## Goal of the exercise
Which lines hold the word "shown"? Copy each one.

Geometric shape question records
○ ○ ○

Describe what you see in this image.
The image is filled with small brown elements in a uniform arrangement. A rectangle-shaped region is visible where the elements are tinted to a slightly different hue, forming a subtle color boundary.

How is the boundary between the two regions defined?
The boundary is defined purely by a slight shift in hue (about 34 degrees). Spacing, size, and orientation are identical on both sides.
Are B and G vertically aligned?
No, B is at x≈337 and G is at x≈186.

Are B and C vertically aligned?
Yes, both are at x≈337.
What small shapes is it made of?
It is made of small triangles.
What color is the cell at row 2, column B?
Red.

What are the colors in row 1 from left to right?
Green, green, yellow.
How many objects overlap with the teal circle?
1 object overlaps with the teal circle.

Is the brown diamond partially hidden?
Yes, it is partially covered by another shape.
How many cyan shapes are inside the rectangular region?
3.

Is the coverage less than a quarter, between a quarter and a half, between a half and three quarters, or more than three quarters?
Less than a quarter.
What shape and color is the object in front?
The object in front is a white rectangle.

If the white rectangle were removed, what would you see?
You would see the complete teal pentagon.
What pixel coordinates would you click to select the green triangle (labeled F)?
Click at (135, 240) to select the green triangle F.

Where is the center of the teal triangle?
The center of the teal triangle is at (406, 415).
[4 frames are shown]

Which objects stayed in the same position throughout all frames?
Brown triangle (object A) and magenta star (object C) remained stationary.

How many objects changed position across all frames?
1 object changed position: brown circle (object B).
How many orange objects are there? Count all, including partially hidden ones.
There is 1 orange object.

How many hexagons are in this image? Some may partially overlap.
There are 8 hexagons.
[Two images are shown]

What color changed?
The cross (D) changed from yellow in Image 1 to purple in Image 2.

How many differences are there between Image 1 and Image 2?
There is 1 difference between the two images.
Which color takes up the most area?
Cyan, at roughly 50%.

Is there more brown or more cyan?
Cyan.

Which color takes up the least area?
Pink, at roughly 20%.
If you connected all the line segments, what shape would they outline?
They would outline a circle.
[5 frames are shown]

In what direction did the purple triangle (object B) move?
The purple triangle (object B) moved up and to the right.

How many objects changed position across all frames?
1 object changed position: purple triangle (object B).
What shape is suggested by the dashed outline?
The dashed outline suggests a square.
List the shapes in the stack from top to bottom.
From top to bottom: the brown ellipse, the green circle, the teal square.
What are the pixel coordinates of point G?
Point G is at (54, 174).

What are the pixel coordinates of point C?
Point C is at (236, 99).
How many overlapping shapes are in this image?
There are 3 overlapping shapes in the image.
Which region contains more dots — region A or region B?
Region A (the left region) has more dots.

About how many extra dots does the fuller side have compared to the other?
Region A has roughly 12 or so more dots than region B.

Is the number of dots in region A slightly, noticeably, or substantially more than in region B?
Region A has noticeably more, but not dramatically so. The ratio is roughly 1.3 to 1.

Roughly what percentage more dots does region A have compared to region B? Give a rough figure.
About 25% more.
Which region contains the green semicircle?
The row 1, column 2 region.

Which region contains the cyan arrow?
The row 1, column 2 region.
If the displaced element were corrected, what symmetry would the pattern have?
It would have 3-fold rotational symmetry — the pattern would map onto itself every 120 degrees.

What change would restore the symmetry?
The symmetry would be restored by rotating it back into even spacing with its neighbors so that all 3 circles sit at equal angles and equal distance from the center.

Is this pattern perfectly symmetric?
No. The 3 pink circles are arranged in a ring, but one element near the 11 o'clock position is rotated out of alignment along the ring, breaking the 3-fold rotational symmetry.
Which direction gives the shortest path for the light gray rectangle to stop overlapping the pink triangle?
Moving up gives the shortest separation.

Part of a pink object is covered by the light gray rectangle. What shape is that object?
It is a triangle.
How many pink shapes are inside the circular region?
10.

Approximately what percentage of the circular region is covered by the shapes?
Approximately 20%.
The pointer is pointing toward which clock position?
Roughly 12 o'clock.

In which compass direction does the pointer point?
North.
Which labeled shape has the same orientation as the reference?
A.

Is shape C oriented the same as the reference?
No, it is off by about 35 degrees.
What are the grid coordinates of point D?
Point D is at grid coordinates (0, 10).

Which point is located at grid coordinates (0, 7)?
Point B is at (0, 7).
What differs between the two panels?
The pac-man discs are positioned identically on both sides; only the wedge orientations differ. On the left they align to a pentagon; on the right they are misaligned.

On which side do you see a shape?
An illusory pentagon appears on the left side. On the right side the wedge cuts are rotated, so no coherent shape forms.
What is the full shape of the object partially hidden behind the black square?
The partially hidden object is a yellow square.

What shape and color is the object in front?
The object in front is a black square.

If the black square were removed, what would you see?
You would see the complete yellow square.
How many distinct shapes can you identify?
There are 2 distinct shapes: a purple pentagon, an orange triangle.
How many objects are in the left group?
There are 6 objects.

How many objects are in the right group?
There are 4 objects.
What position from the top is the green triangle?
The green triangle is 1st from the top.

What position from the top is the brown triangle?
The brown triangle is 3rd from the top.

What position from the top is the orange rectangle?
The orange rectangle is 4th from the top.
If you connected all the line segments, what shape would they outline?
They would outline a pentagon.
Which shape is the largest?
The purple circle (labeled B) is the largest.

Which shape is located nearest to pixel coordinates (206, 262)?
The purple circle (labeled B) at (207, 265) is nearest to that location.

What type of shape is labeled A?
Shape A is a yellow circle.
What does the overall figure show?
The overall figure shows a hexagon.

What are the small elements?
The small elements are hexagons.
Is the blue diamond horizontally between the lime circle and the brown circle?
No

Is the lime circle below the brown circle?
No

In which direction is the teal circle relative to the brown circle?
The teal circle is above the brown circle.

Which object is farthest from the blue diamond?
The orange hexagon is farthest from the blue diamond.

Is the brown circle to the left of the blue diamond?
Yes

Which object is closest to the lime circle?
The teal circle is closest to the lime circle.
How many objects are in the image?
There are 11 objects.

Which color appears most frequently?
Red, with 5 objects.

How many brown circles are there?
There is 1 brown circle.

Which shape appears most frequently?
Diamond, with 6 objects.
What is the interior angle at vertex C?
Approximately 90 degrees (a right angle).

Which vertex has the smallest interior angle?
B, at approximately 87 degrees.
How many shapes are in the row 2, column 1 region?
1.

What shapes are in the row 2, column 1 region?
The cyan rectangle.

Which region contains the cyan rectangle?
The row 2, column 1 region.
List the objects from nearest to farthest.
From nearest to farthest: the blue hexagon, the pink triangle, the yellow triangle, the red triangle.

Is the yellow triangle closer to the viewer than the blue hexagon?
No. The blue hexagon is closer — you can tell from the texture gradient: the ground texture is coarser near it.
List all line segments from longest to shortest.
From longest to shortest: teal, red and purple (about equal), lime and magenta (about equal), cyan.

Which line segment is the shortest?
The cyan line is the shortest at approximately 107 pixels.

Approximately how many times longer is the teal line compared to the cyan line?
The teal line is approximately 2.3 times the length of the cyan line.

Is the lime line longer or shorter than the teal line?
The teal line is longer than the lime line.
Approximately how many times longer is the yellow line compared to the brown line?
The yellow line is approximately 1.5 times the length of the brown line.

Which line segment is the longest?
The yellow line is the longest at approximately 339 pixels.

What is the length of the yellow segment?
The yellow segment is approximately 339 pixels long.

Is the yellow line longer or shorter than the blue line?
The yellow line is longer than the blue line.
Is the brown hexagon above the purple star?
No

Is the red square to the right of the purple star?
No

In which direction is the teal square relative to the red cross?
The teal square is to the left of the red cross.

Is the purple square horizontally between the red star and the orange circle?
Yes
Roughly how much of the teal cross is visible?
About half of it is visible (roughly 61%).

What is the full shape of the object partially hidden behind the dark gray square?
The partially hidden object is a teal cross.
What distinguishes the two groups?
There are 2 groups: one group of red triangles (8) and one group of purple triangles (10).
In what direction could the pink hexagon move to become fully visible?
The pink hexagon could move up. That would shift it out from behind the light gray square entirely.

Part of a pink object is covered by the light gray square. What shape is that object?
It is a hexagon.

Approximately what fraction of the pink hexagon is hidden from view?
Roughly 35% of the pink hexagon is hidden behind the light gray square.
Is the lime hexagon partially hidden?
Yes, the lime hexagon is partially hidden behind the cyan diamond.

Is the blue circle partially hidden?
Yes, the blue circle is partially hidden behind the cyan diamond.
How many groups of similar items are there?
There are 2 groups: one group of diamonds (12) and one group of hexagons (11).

○ ○ ○

## Final result
[4 frames are shown]
[Two images are shown]
[5 frames are shown]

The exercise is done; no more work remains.